▶ _Exercise_:
Write out every entry exactly as given, but omit the pictures.
# # # #
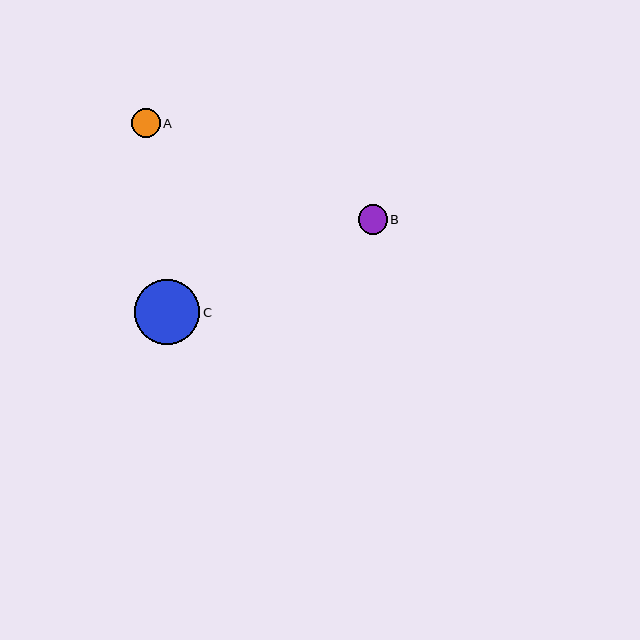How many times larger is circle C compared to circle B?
Circle C is approximately 2.2 times the size of circle B.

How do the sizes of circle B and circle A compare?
Circle B and circle A are approximately the same size.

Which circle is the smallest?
Circle A is the smallest with a size of approximately 29 pixels.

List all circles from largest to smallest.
From largest to smallest: C, B, A.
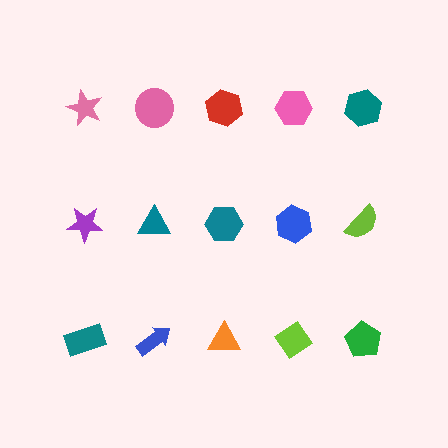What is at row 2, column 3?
A teal hexagon.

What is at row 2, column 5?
A lime semicircle.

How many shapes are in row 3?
5 shapes.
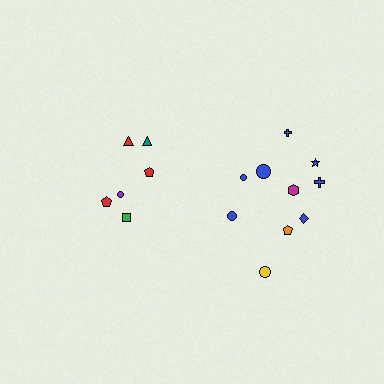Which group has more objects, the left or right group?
The right group.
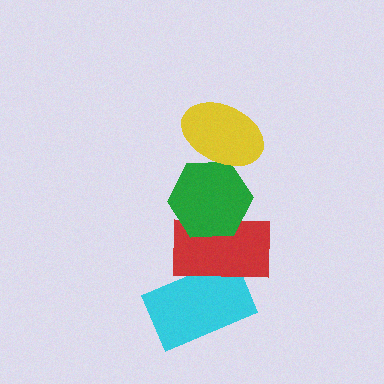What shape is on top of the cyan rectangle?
The red rectangle is on top of the cyan rectangle.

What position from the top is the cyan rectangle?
The cyan rectangle is 4th from the top.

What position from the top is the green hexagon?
The green hexagon is 2nd from the top.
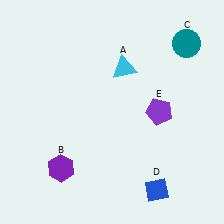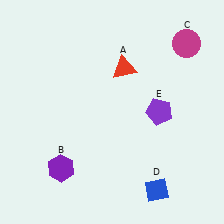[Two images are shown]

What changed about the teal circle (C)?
In Image 1, C is teal. In Image 2, it changed to magenta.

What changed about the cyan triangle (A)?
In Image 1, A is cyan. In Image 2, it changed to red.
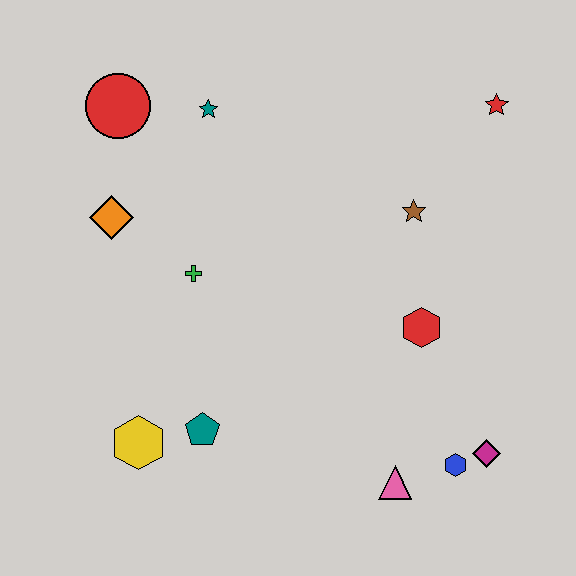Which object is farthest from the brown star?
The yellow hexagon is farthest from the brown star.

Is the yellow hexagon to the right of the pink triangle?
No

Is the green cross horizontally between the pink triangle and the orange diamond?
Yes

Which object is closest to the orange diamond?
The green cross is closest to the orange diamond.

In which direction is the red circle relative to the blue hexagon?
The red circle is above the blue hexagon.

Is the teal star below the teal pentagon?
No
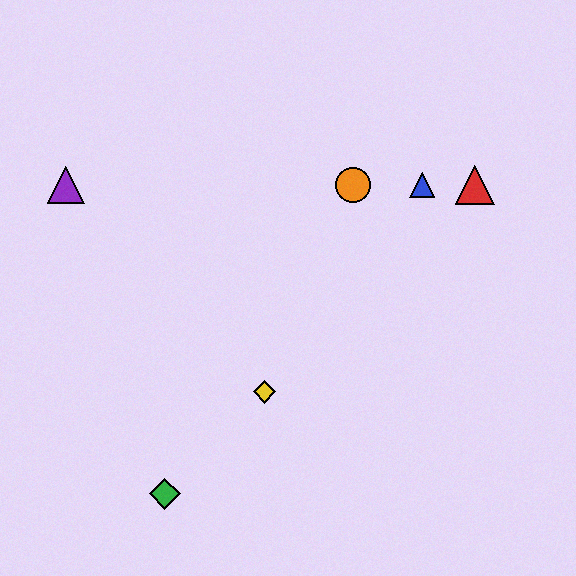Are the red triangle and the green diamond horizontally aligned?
No, the red triangle is at y≈185 and the green diamond is at y≈494.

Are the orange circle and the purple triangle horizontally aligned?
Yes, both are at y≈185.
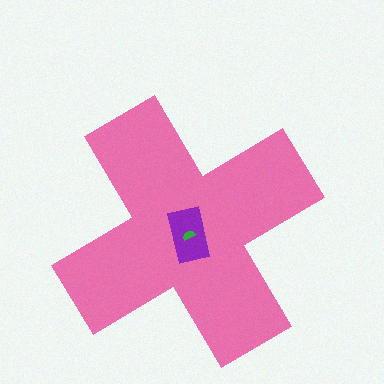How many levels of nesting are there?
3.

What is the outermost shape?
The pink cross.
# # # #
▶ _Result of the exercise_:
How many times larger is circle C compared to circle B?
Circle C is approximately 2.2 times the size of circle B.

How do the sizes of circle B and circle A compare?
Circle B and circle A are approximately the same size.

Which circle is the smallest?
Circle A is the smallest with a size of approximately 29 pixels.

List all circles from largest to smallest.
From largest to smallest: C, B, A.
What is at row 2, column 3?
A teal hexagon.

What is at row 2, column 5?
A lime semicircle.

How many shapes are in row 3?
5 shapes.
Which group has more objects, the left or right group?
The right group.
What shape is on top of the cyan rectangle?
The red rectangle is on top of the cyan rectangle.

What position from the top is the cyan rectangle?
The cyan rectangle is 4th from the top.

What position from the top is the green hexagon?
The green hexagon is 2nd from the top.
[Two images are shown]

What changed about the teal circle (C)?
In Image 1, C is teal. In Image 2, it changed to magenta.

What changed about the cyan triangle (A)?
In Image 1, A is cyan. In Image 2, it changed to red.
Which object is farthest from the brown star?
The yellow hexagon is farthest from the brown star.

Is the yellow hexagon to the right of the pink triangle?
No

Is the green cross horizontally between the pink triangle and the orange diamond?
Yes

Which object is closest to the orange diamond?
The green cross is closest to the orange diamond.

In which direction is the red circle relative to the blue hexagon?
The red circle is above the blue hexagon.

Is the teal star below the teal pentagon?
No
Are the red triangle and the green diamond horizontally aligned?
No, the red triangle is at y≈185 and the green diamond is at y≈494.

Are the orange circle and the purple triangle horizontally aligned?
Yes, both are at y≈185.
How many levels of nesting are there?
3.

What is the outermost shape?
The pink cross.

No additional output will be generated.